• [AIM OF THE EXERCISE]:
Look through the data below and output, unchanged, every line from the one holding "What should replace the question mark?" through the one holding "What pixel coordinates", inclusive. Skip the pictures.

##### GIVEN RECORDS #####

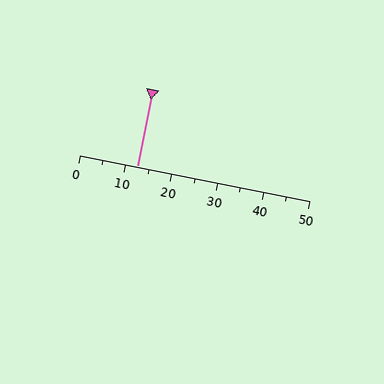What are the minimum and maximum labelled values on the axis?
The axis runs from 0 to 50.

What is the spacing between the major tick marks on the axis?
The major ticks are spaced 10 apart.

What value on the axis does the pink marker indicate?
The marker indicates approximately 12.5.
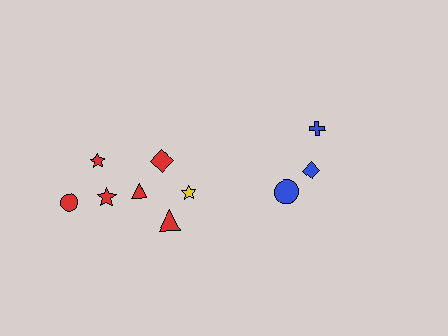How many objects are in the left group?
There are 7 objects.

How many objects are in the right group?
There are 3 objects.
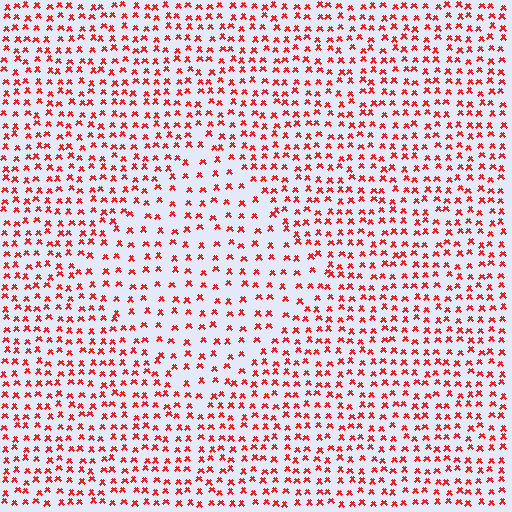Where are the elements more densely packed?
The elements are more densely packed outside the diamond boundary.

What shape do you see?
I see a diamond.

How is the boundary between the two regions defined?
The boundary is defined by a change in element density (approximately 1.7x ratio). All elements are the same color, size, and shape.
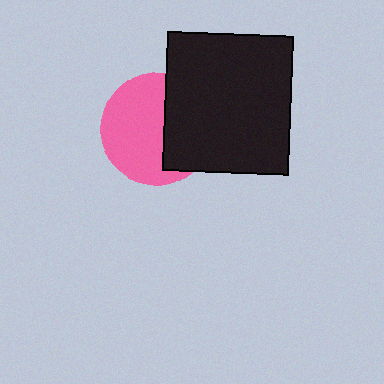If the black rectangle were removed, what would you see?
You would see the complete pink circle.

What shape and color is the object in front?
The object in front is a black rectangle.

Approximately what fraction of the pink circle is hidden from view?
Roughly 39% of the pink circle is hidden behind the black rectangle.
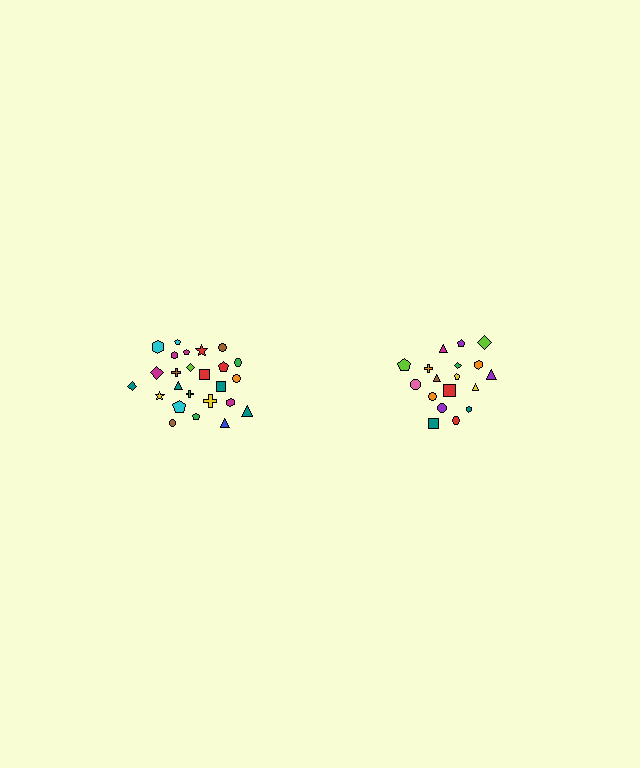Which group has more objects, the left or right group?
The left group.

#####
##### GIVEN RECORDS #####

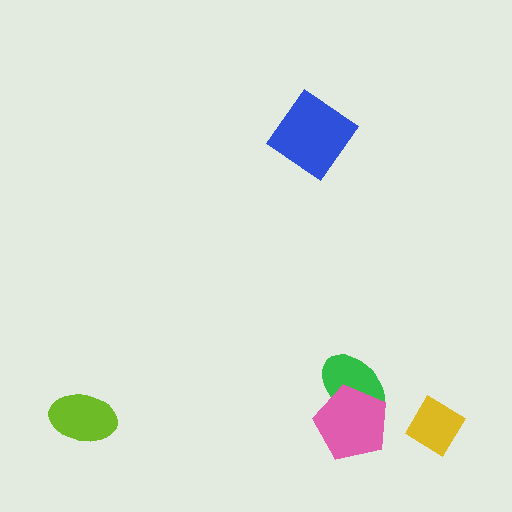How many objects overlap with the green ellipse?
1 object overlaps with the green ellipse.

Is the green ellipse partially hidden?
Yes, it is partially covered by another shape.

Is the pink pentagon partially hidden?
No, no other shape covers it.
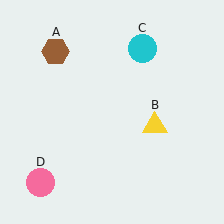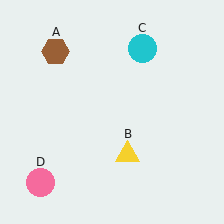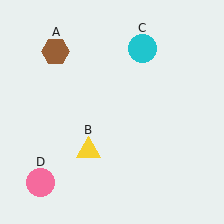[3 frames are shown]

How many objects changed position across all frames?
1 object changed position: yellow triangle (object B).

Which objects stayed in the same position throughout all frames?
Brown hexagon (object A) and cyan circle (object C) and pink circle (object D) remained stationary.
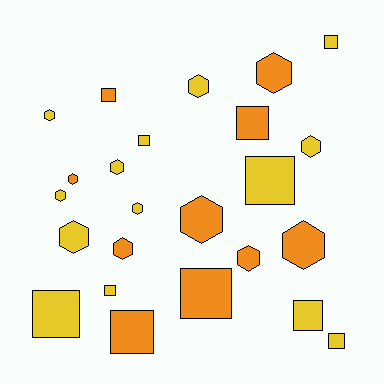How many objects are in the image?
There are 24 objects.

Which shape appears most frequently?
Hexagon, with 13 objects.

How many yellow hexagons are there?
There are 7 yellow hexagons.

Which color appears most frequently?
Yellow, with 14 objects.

#####
##### GIVEN RECORDS #####

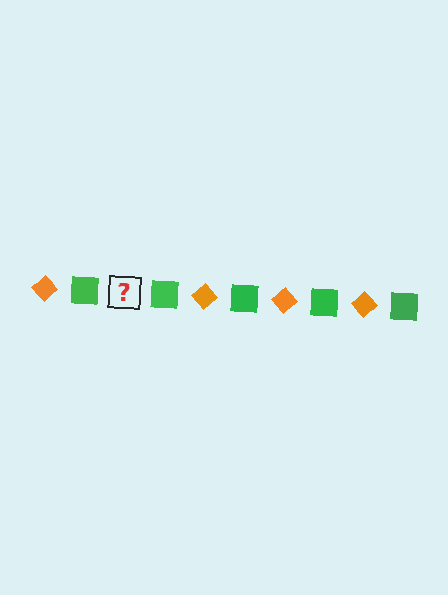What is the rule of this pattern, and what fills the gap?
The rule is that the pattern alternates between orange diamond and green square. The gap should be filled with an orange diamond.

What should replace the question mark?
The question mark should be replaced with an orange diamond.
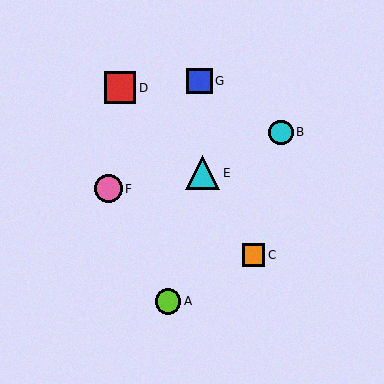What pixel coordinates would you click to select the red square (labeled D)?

#####

• [ANSWER]:
What should replace the question mark?
The question mark should be replaced with an orange diamond.
What pixel coordinates would you click to select the red square (labeled D)?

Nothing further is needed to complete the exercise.